- [Task details] Repeat only what lies from the line with "Which group has" to the line with "[Two images are shown]", those two lines included, exactly as it stands; omit any images.

- [Dataset]
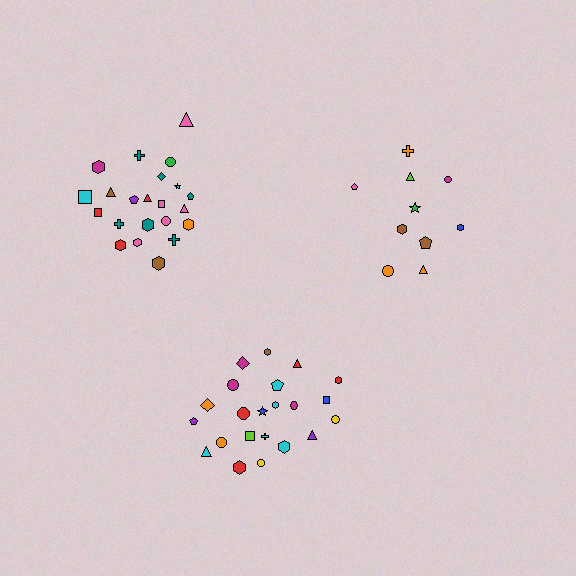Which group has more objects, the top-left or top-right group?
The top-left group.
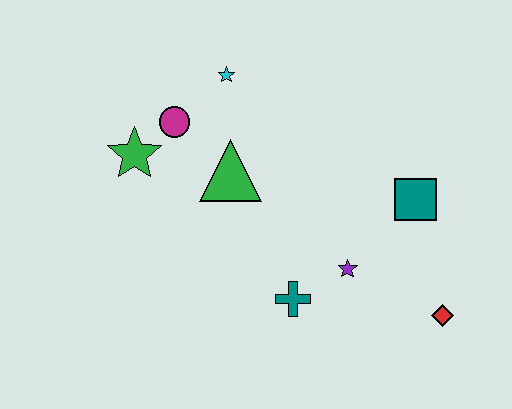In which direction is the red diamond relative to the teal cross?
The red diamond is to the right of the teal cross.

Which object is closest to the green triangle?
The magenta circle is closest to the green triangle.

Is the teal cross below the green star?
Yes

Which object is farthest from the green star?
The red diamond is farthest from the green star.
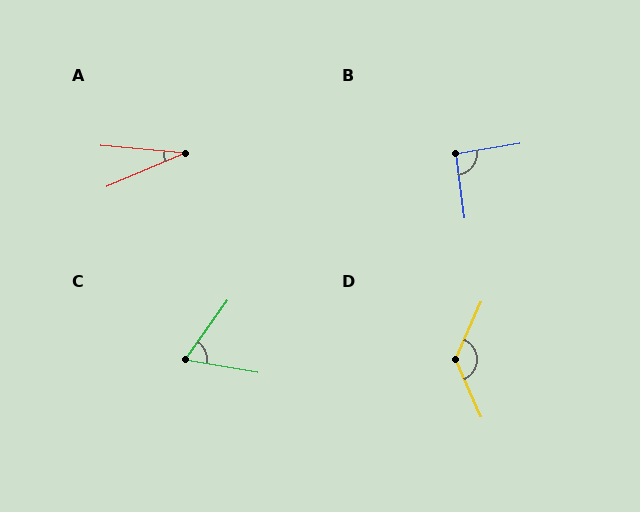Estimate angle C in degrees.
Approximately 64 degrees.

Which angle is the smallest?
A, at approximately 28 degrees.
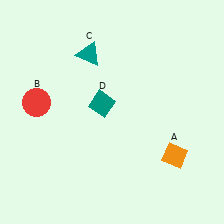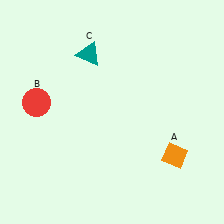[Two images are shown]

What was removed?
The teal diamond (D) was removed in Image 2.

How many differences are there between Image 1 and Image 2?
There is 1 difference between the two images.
--
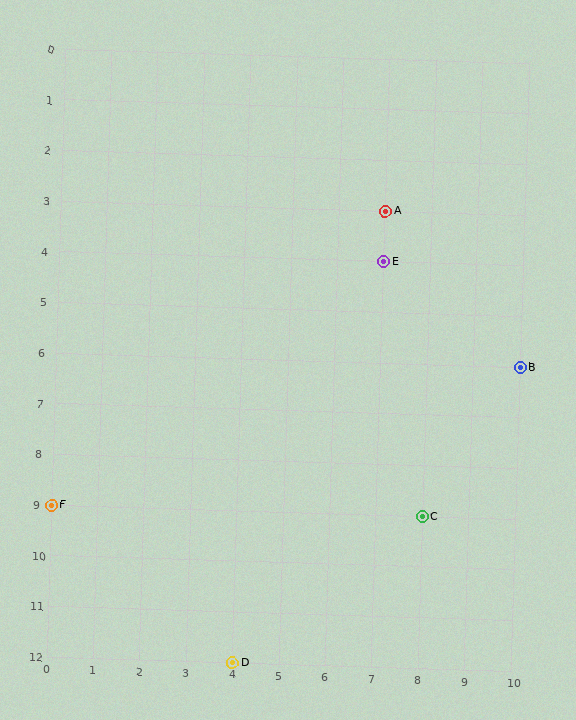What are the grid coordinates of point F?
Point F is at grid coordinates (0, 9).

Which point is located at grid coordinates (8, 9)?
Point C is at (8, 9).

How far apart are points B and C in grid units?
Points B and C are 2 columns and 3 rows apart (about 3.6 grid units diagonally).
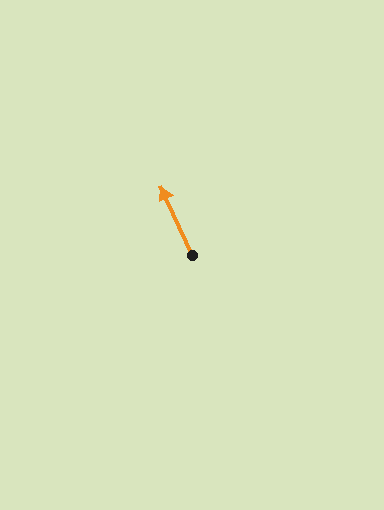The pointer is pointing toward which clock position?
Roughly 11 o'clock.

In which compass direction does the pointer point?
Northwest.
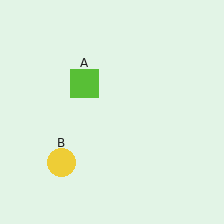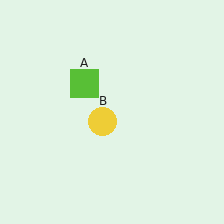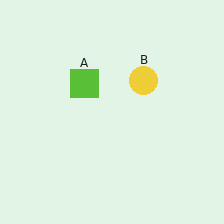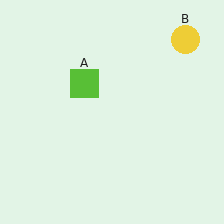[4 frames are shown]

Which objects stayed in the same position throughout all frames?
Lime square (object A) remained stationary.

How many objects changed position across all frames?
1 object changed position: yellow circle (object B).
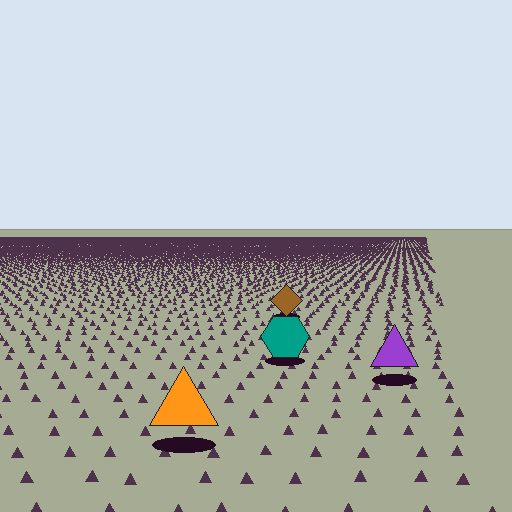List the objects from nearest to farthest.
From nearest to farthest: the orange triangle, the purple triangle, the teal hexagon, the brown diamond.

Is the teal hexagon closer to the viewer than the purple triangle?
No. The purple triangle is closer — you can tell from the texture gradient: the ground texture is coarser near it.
...
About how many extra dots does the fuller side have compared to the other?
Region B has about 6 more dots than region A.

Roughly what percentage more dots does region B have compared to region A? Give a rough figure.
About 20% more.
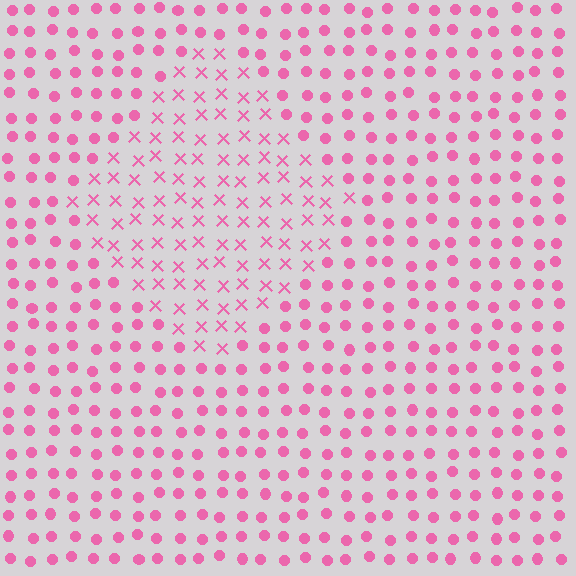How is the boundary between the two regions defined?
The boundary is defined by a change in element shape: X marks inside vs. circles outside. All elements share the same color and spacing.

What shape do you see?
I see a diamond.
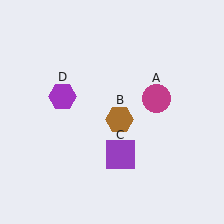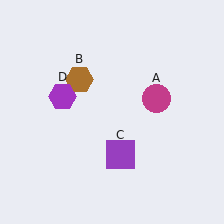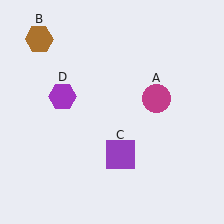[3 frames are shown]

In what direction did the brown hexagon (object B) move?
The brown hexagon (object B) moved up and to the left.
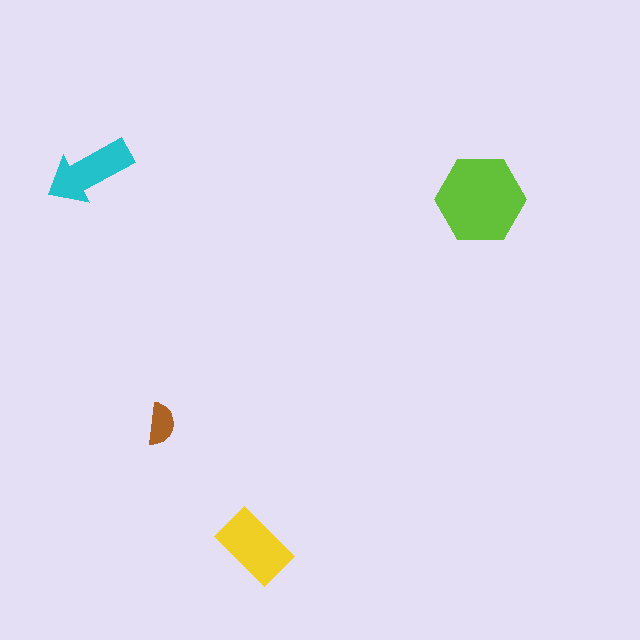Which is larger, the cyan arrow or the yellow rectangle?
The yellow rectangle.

- [Result for this task]
Which group has more objects, the top-left or top-right group?
The top-left group.
In which direction is the red diamond relative to the teal cross?
The red diamond is to the right of the teal cross.

Which object is closest to the green triangle?
The magenta circle is closest to the green triangle.

Is the teal cross below the green star?
Yes

Which object is farthest from the green star?
The red diamond is farthest from the green star.
Estimate angle C in degrees.
Approximately 64 degrees.

Which angle is the smallest?
A, at approximately 28 degrees.
[Two images are shown]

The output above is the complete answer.